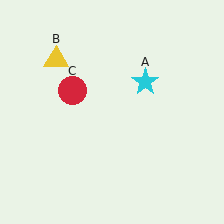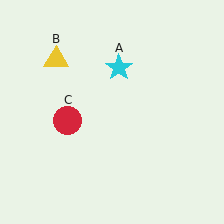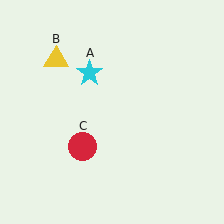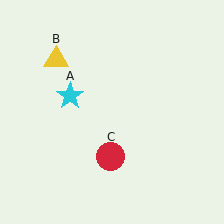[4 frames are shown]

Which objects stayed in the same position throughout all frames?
Yellow triangle (object B) remained stationary.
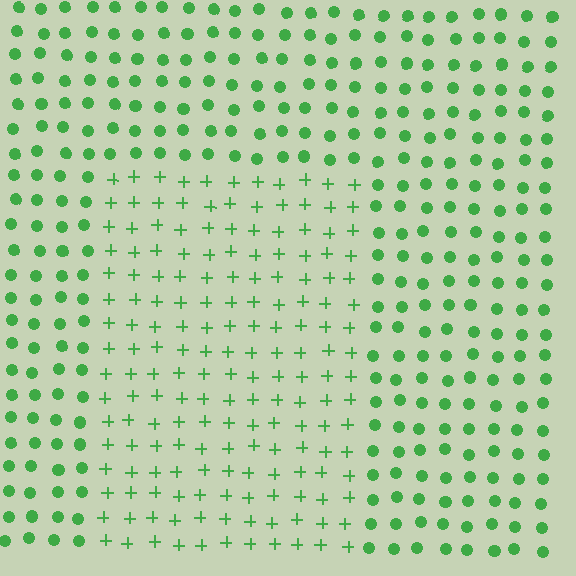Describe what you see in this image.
The image is filled with small green elements arranged in a uniform grid. A rectangle-shaped region contains plus signs, while the surrounding area contains circles. The boundary is defined purely by the change in element shape.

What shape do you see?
I see a rectangle.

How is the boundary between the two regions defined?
The boundary is defined by a change in element shape: plus signs inside vs. circles outside. All elements share the same color and spacing.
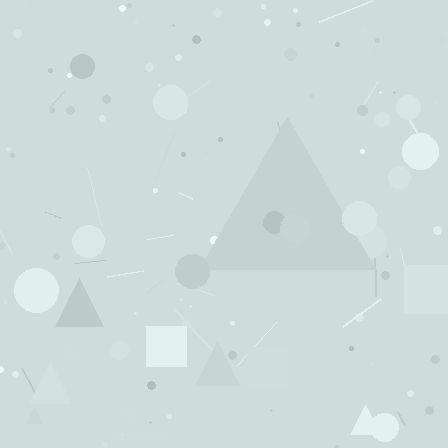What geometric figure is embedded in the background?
A triangle is embedded in the background.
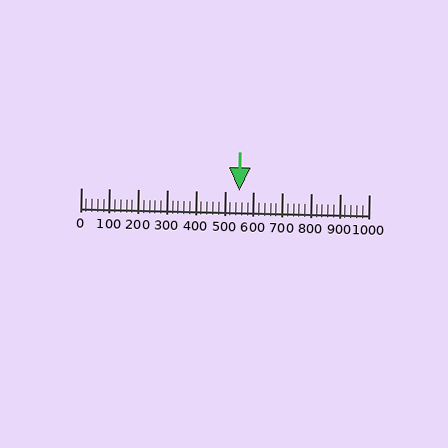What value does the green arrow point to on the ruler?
The green arrow points to approximately 551.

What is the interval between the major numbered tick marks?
The major tick marks are spaced 100 units apart.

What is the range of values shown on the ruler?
The ruler shows values from 0 to 1000.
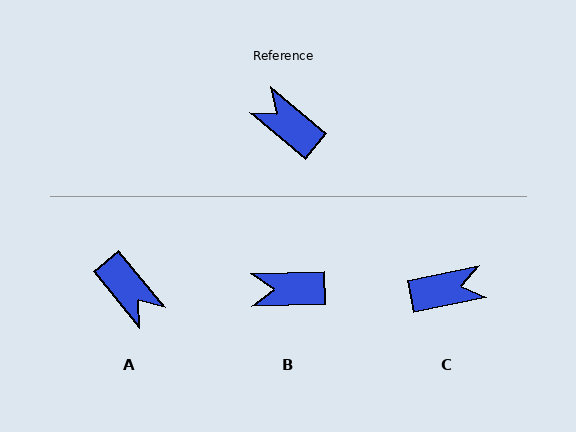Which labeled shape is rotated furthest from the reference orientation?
A, about 169 degrees away.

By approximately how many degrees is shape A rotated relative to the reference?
Approximately 169 degrees counter-clockwise.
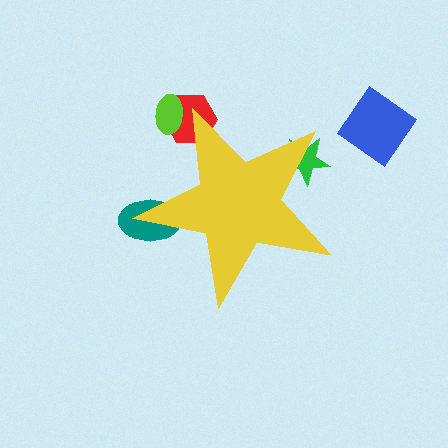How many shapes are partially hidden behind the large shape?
3 shapes are partially hidden.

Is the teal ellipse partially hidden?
Yes, the teal ellipse is partially hidden behind the yellow star.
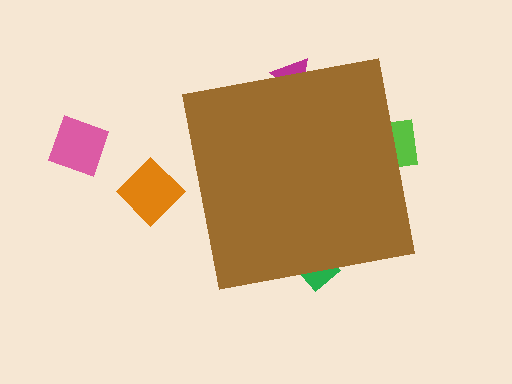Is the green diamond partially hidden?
Yes, the green diamond is partially hidden behind the brown square.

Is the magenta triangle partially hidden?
Yes, the magenta triangle is partially hidden behind the brown square.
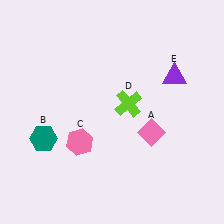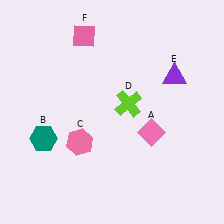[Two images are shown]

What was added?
A pink square (F) was added in Image 2.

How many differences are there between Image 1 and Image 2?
There is 1 difference between the two images.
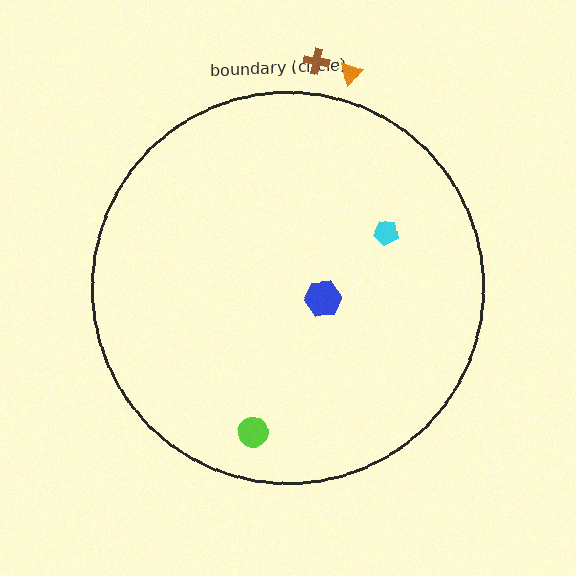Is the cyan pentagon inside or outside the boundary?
Inside.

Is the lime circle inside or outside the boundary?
Inside.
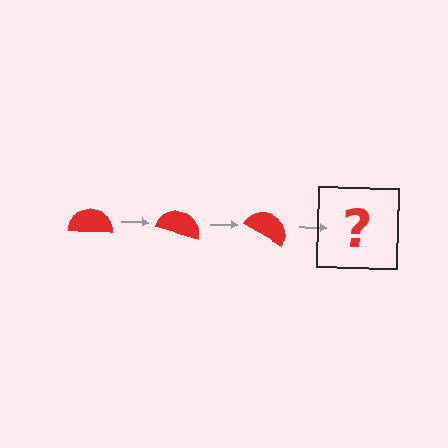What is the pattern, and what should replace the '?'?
The pattern is that the semicircle rotates 15 degrees clockwise each step. The '?' should be a red semicircle rotated 45 degrees clockwise.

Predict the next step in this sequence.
The next step is a red semicircle rotated 45 degrees clockwise.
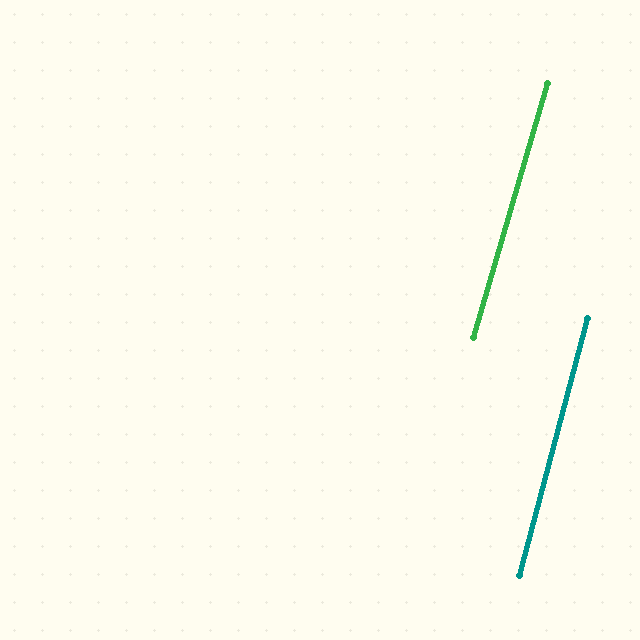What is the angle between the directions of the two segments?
Approximately 1 degree.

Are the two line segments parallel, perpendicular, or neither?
Parallel — their directions differ by only 1.3°.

------------

Skipping the pictures, transcribe each line above exactly as it appears.

[4 frames are shown]

Which objects stayed in the same position throughout all frames?
Yellow triangle (object B) remained stationary.
Describe what you see in this image.
The image is filled with small green elements arranged in a uniform grid. A rectangle-shaped region contains plus signs, while the surrounding area contains circles. The boundary is defined purely by the change in element shape.

What shape do you see?
I see a rectangle.

How is the boundary between the two regions defined?
The boundary is defined by a change in element shape: plus signs inside vs. circles outside. All elements share the same color and spacing.
What geometric figure is embedded in the background?
A triangle is embedded in the background.
What value does the green arrow point to on the ruler?
The green arrow points to approximately 551.

What is the interval between the major numbered tick marks?
The major tick marks are spaced 100 units apart.

What is the range of values shown on the ruler?
The ruler shows values from 0 to 1000.
Which labeled shape is rotated furthest from the reference orientation?
A, about 169 degrees away.

By approximately how many degrees is shape A rotated relative to the reference?
Approximately 169 degrees counter-clockwise.
How many shapes are partially hidden behind the large shape?
3 shapes are partially hidden.

Is the teal ellipse partially hidden?
Yes, the teal ellipse is partially hidden behind the yellow star.
Is the green diamond partially hidden?
Yes, the green diamond is partially hidden behind the brown square.

Is the magenta triangle partially hidden?
Yes, the magenta triangle is partially hidden behind the brown square.
[Two images are shown]

What was added?
A pink square (F) was added in Image 2.

How many differences are there between Image 1 and Image 2?
There is 1 difference between the two images.
Is the cyan pentagon inside or outside the boundary?
Inside.

Is the lime circle inside or outside the boundary?
Inside.
What is the pattern, and what should replace the '?'?
The pattern is that the semicircle rotates 15 degrees clockwise each step. The '?' should be a red semicircle rotated 45 degrees clockwise.

Predict the next step in this sequence.
The next step is a red semicircle rotated 45 degrees clockwise.
What is the angle between the directions of the two segments?
Approximately 1 degree.

Are the two line segments parallel, perpendicular, or neither?
Parallel — their directions differ by only 1.3°.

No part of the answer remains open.